Every entry below should be returned exactly as it appears, with pictures left out.

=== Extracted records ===
##########

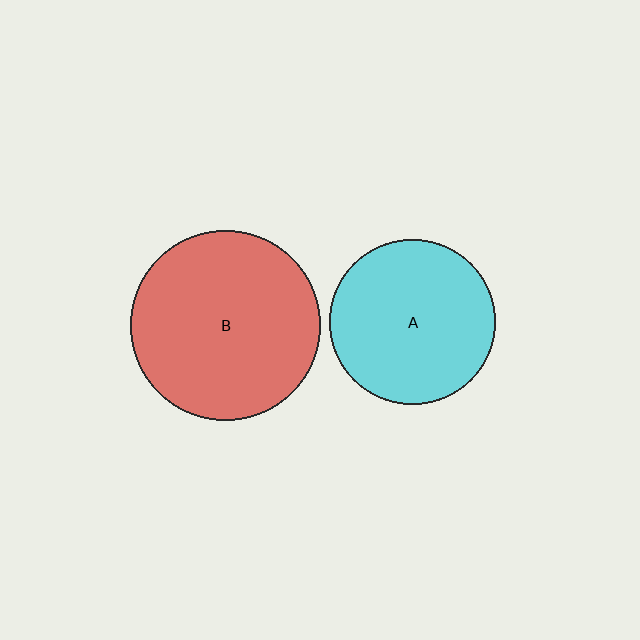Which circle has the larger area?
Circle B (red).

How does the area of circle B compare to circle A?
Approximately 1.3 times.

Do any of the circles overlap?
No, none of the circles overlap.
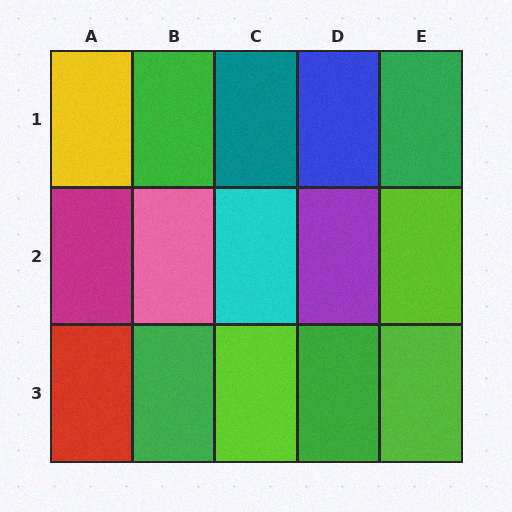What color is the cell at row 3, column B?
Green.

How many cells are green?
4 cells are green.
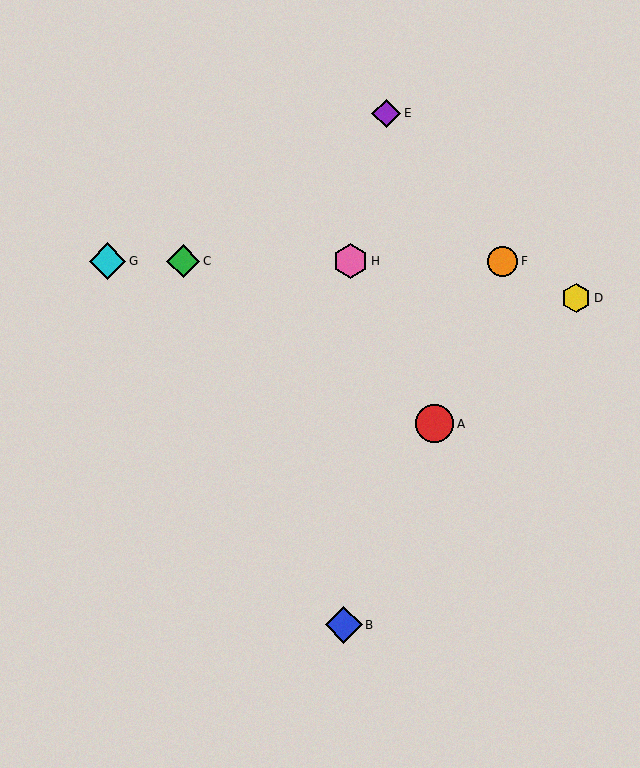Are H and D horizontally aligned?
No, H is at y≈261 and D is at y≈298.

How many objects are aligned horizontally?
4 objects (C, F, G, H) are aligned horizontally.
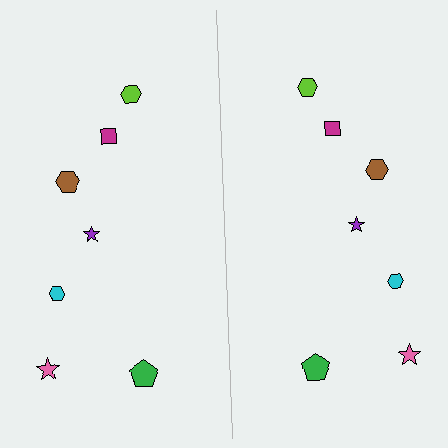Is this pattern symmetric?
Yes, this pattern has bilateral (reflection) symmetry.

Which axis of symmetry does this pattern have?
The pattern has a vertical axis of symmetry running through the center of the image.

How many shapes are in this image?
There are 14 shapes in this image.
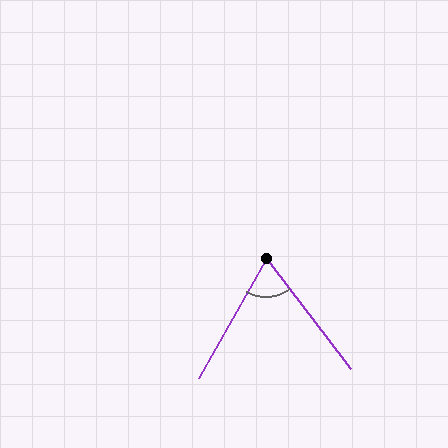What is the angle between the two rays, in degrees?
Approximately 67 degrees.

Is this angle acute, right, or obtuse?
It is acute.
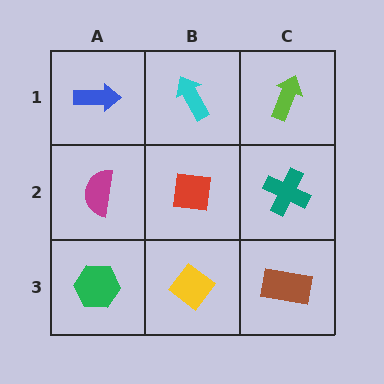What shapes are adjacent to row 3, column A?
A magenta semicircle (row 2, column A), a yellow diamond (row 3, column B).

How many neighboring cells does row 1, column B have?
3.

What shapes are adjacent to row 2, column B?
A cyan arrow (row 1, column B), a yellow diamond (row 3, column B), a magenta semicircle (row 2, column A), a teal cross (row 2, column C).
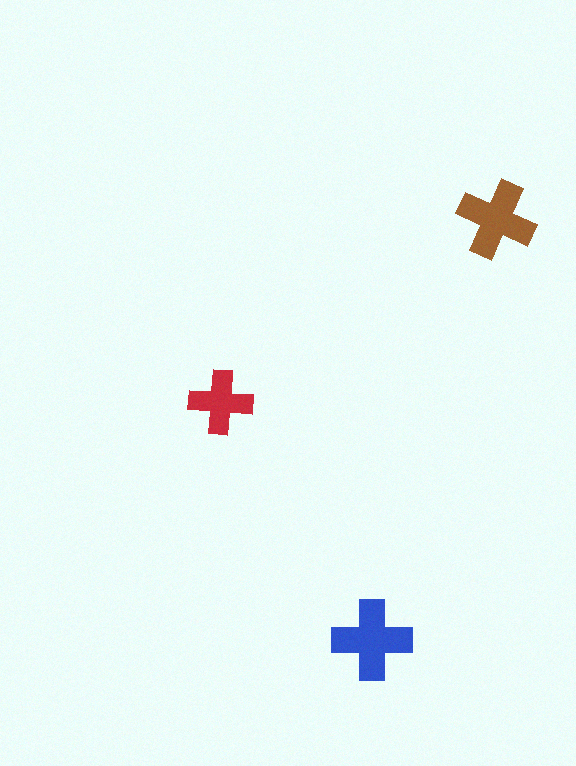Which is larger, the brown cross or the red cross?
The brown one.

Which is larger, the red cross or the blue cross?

##########

=== SOLUTION TO THIS EXERCISE ===
Which circle has the larger area?
Circle B (red).

How does the area of circle B compare to circle A?
Approximately 1.3 times.

Do any of the circles overlap?
No, none of the circles overlap.
What color is the cell at row 3, column B?
Green.

How many cells are green?
4 cells are green.
Are H and D horizontally aligned?
No, H is at y≈261 and D is at y≈298.

How many objects are aligned horizontally?
4 objects (C, F, G, H) are aligned horizontally.
Is this pattern symmetric?
Yes, this pattern has bilateral (reflection) symmetry.

Which axis of symmetry does this pattern have?
The pattern has a vertical axis of symmetry running through the center of the image.

How many shapes are in this image?
There are 14 shapes in this image.
What is the angle between the two rays, in degrees?
Approximately 67 degrees.

Is this angle acute, right, or obtuse?
It is acute.
What shapes are adjacent to row 3, column A?
A magenta semicircle (row 2, column A), a yellow diamond (row 3, column B).

How many neighboring cells does row 1, column B have?
3.

What shapes are adjacent to row 2, column B?
A cyan arrow (row 1, column B), a yellow diamond (row 3, column B), a magenta semicircle (row 2, column A), a teal cross (row 2, column C).
Which is larger, the brown cross or the red cross?
The brown one.

Which is larger, the red cross or the blue cross?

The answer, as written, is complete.